> [RECORD EXTRACTS]:

□ □ □ □ □

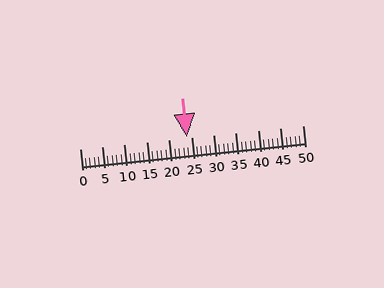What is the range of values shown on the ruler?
The ruler shows values from 0 to 50.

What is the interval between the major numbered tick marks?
The major tick marks are spaced 5 units apart.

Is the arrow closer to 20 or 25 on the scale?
The arrow is closer to 25.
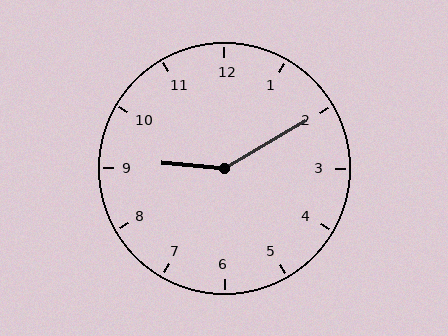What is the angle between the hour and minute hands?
Approximately 145 degrees.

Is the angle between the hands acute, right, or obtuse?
It is obtuse.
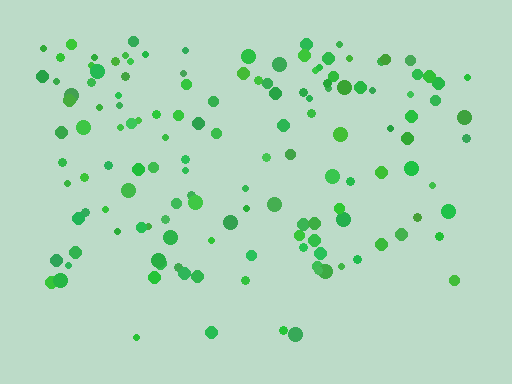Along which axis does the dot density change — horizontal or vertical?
Vertical.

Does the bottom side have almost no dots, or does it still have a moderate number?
Still a moderate number, just noticeably fewer than the top.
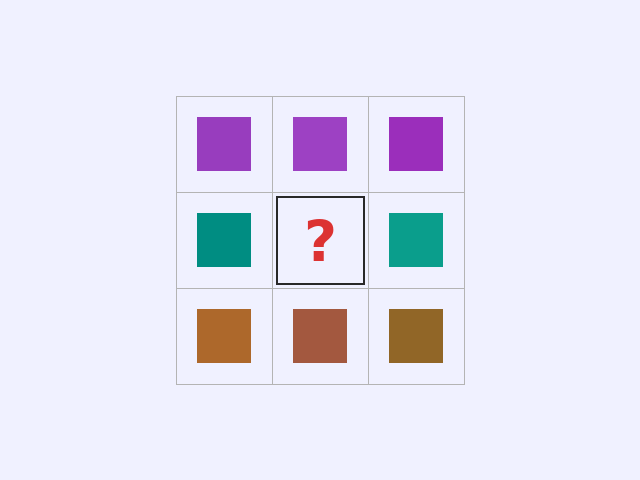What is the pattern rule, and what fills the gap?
The rule is that each row has a consistent color. The gap should be filled with a teal square.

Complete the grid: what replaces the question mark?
The question mark should be replaced with a teal square.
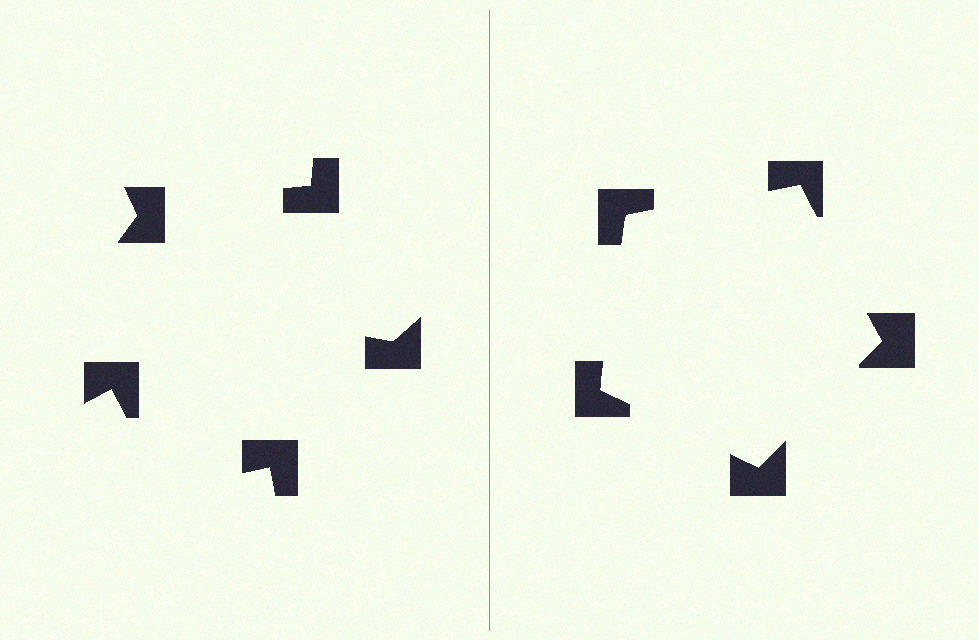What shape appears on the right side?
An illusory pentagon.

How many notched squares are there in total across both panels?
10 — 5 on each side.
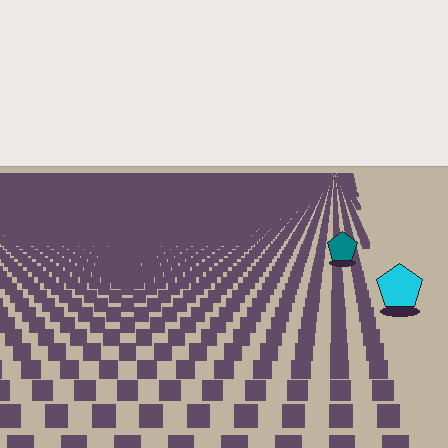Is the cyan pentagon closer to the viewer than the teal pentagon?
Yes. The cyan pentagon is closer — you can tell from the texture gradient: the ground texture is coarser near it.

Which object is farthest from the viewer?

□ □ □ □ □

> [WORK TO DO]:
Each record must be quoted in full and exactly. Do not include the pictures.

> [EXERCISE ANSWER]:
What is the range of values shown on the ruler?
The ruler shows values from 0 to 50.

What is the interval between the major numbered tick marks?
The major tick marks are spaced 5 units apart.

Is the arrow closer to 20 or 25 on the scale?
The arrow is closer to 25.
What is the angle between the hour and minute hands?
Approximately 145 degrees.

Is the angle between the hands acute, right, or obtuse?
It is obtuse.
Along which axis does the dot density change — horizontal or vertical?
Vertical.

Does the bottom side have almost no dots, or does it still have a moderate number?
Still a moderate number, just noticeably fewer than the top.
What is the pattern rule, and what fills the gap?
The rule is that each row has a consistent color. The gap should be filled with a teal square.

Complete the grid: what replaces the question mark?
The question mark should be replaced with a teal square.
What shape appears on the right side?
An illusory pentagon.

How many notched squares are there in total across both panels?
10 — 5 on each side.
Is the cyan pentagon closer to the viewer than the teal pentagon?
Yes. The cyan pentagon is closer — you can tell from the texture gradient: the ground texture is coarser near it.

Which object is farthest from the viewer?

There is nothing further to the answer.